_Short problem_
Copy every line from the one that holds "How many levels of nesting are there?" to the end of the records below, exactly and with nothing else, but without any pictures.

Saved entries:

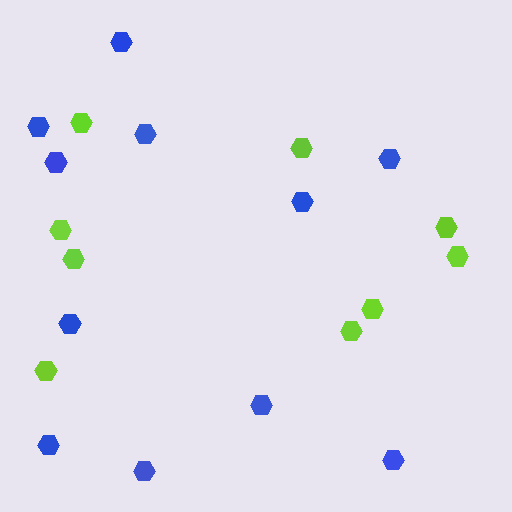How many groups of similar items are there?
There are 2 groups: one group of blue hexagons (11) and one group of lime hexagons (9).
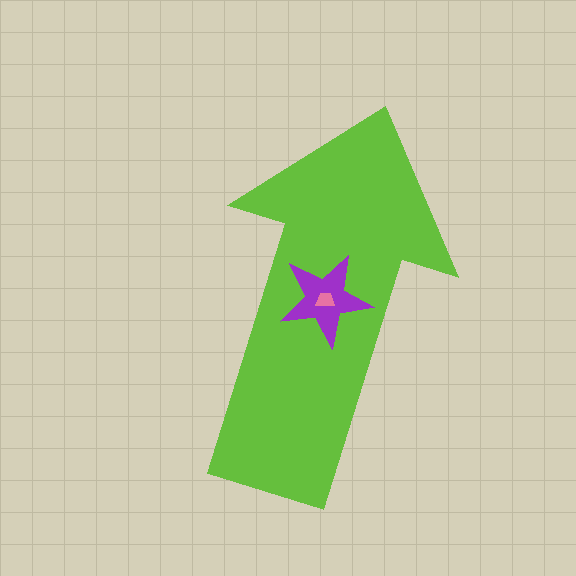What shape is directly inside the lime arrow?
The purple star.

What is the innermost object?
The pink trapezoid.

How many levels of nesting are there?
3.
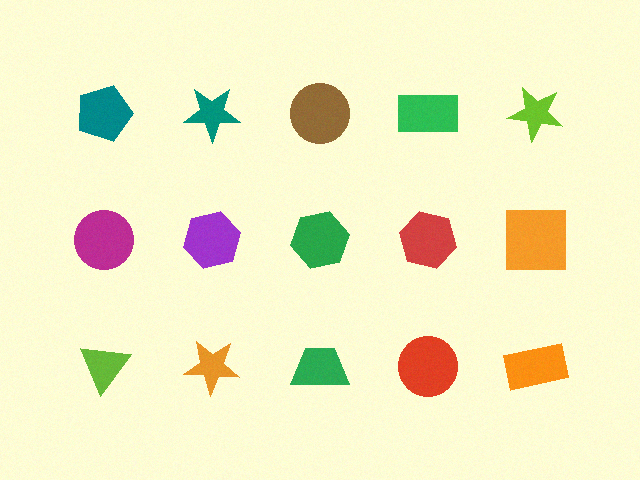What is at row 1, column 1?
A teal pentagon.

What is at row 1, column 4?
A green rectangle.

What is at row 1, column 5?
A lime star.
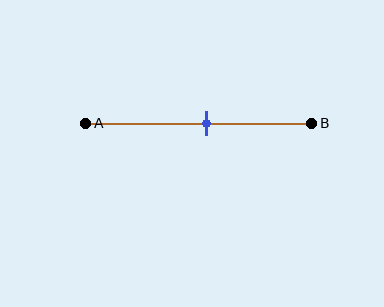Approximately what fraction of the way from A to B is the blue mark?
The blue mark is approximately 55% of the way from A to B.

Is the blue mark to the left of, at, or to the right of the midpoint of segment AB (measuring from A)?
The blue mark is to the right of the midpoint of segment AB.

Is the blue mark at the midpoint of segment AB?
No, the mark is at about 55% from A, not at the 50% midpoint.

_Solution to this task_
How many levels of nesting are there?
3.
What is at row 1, column 1?
A teal pentagon.

What is at row 1, column 4?
A green rectangle.

What is at row 1, column 5?
A lime star.
Approximately what fraction of the way from A to B is the blue mark?
The blue mark is approximately 55% of the way from A to B.

Is the blue mark to the left of, at, or to the right of the midpoint of segment AB (measuring from A)?
The blue mark is to the right of the midpoint of segment AB.

Is the blue mark at the midpoint of segment AB?
No, the mark is at about 55% from A, not at the 50% midpoint.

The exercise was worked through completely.